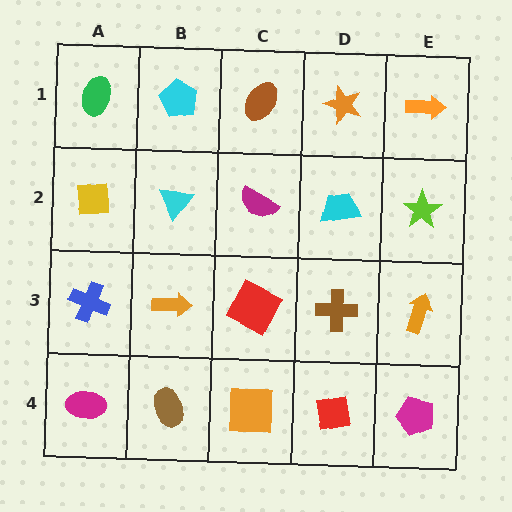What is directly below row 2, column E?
An orange arrow.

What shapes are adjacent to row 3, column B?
A cyan triangle (row 2, column B), a brown ellipse (row 4, column B), a blue cross (row 3, column A), a red square (row 3, column C).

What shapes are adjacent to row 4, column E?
An orange arrow (row 3, column E), a red square (row 4, column D).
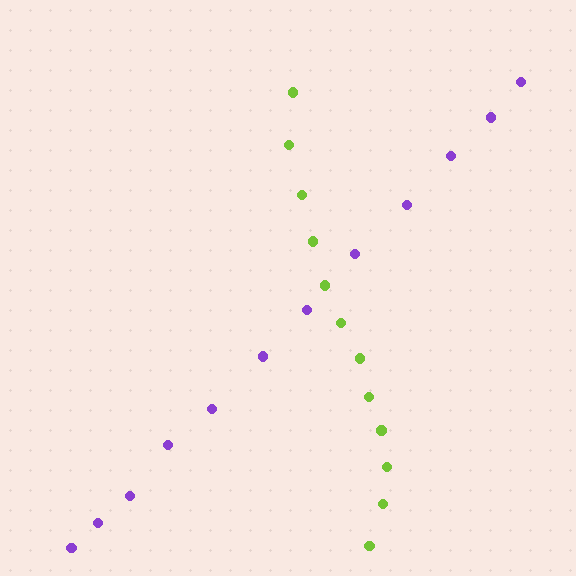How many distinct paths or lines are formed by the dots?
There are 2 distinct paths.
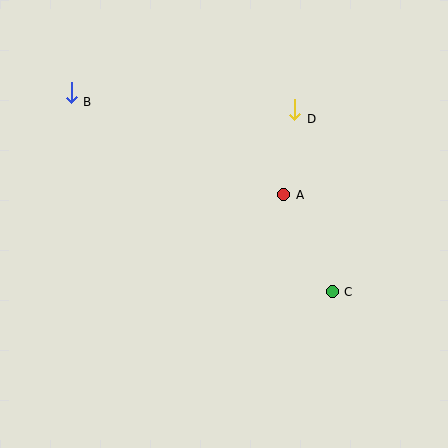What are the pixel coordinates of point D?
Point D is at (295, 119).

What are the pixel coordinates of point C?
Point C is at (332, 292).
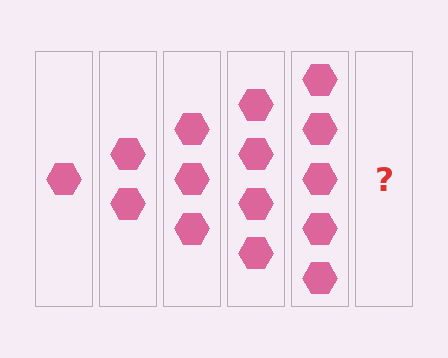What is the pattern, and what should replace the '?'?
The pattern is that each step adds one more hexagon. The '?' should be 6 hexagons.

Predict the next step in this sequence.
The next step is 6 hexagons.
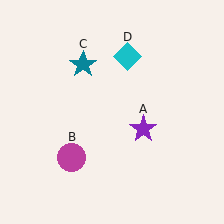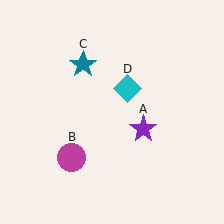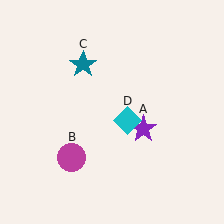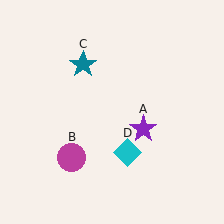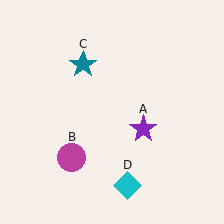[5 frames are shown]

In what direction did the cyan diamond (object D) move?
The cyan diamond (object D) moved down.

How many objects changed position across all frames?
1 object changed position: cyan diamond (object D).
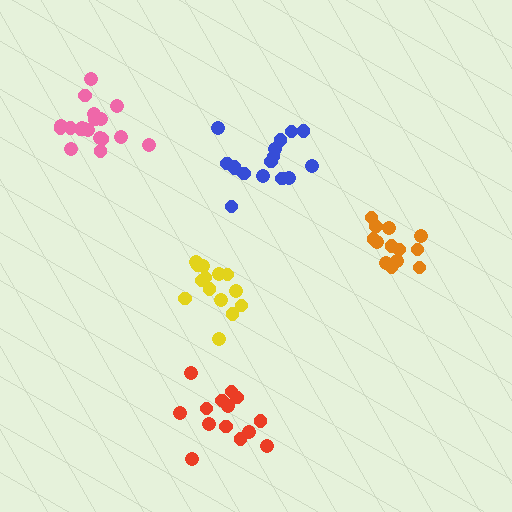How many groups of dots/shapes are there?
There are 5 groups.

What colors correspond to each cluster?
The clusters are colored: red, blue, yellow, pink, orange.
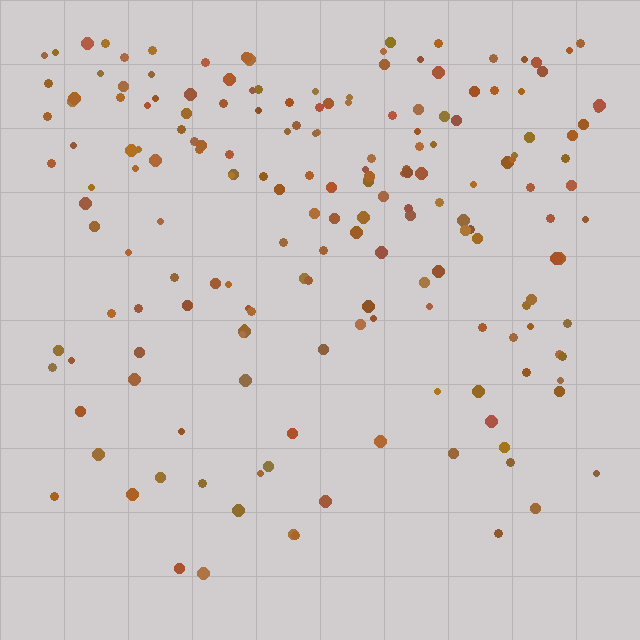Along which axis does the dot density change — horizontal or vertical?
Vertical.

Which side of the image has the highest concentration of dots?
The top.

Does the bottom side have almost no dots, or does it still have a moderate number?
Still a moderate number, just noticeably fewer than the top.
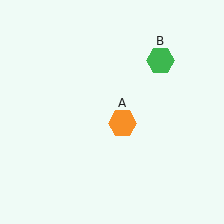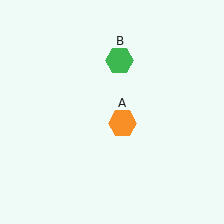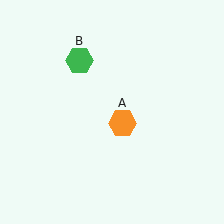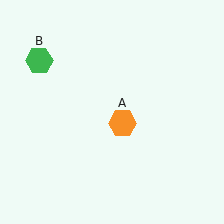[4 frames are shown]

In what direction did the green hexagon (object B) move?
The green hexagon (object B) moved left.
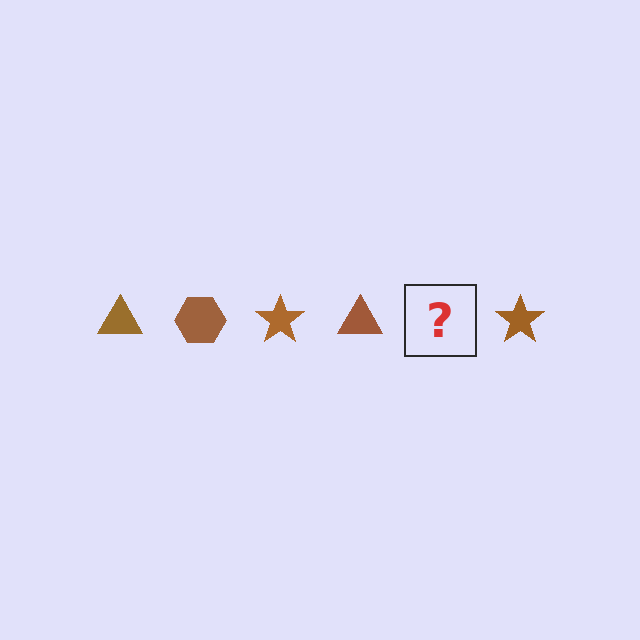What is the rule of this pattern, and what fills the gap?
The rule is that the pattern cycles through triangle, hexagon, star shapes in brown. The gap should be filled with a brown hexagon.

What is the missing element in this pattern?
The missing element is a brown hexagon.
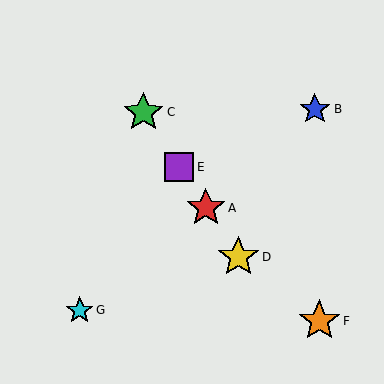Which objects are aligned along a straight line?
Objects A, C, D, E are aligned along a straight line.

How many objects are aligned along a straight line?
4 objects (A, C, D, E) are aligned along a straight line.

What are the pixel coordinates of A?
Object A is at (206, 208).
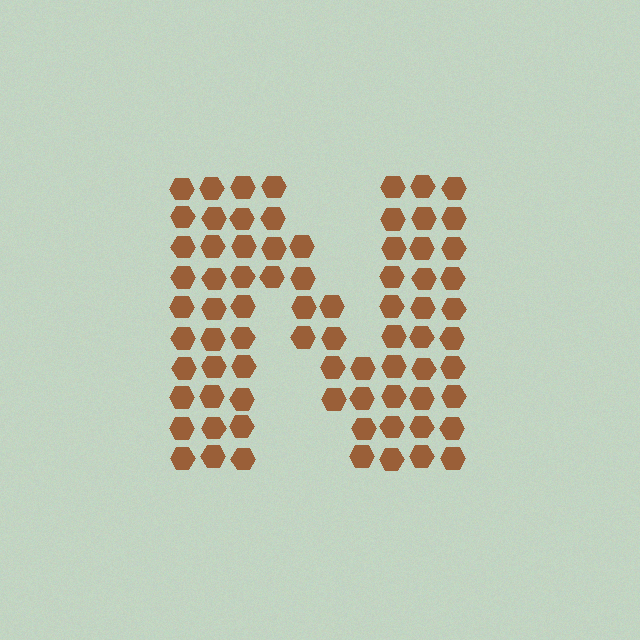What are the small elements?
The small elements are hexagons.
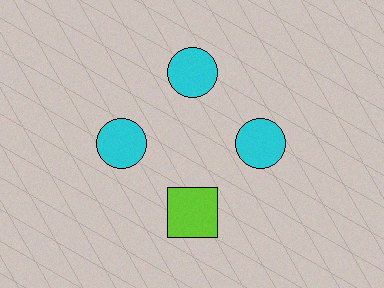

Directive »
Pictures don't belong in the copy. Restate all the entries exactly.

Complete answer »
What is directly below row 2, column E?
An orange arrow.

What shapes are adjacent to row 3, column B?
A cyan triangle (row 2, column B), a brown ellipse (row 4, column B), a blue cross (row 3, column A), a red square (row 3, column C).

What shapes are adjacent to row 4, column E?
An orange arrow (row 3, column E), a red square (row 4, column D).
How many distinct paths or lines are formed by the dots?
There are 2 distinct paths.
What are the pixel coordinates of point D?
Point D is at (295, 119).

What are the pixel coordinates of point C?
Point C is at (332, 292).
What is the pattern, and what should replace the '?'?
The pattern is that each step adds one more hexagon. The '?' should be 6 hexagons.

Predict the next step in this sequence.
The next step is 6 hexagons.
[5 frames are shown]

In what direction did the cyan diamond (object D) move?
The cyan diamond (object D) moved down.

How many objects changed position across all frames?
1 object changed position: cyan diamond (object D).
How many groups of dots/shapes are there?
There are 5 groups.

What colors correspond to each cluster?
The clusters are colored: red, blue, yellow, pink, orange.
Along which axis does the dot density change — horizontal or vertical?
Vertical.

Which side of the image has the highest concentration of dots?
The top.

Does the bottom side have almost no dots, or does it still have a moderate number?
Still a moderate number, just noticeably fewer than the top.
[4 frames are shown]

In what direction did the green hexagon (object B) move?
The green hexagon (object B) moved left.
What is the rule of this pattern, and what fills the gap?
The rule is that the pattern cycles through triangle, hexagon, star shapes in brown. The gap should be filled with a brown hexagon.

What is the missing element in this pattern?
The missing element is a brown hexagon.
Which objects are aligned along a straight line?
Objects A, C, D, E are aligned along a straight line.

How many objects are aligned along a straight line?
4 objects (A, C, D, E) are aligned along a straight line.

What are the pixel coordinates of A?
Object A is at (206, 208).
What are the small elements?
The small elements are hexagons.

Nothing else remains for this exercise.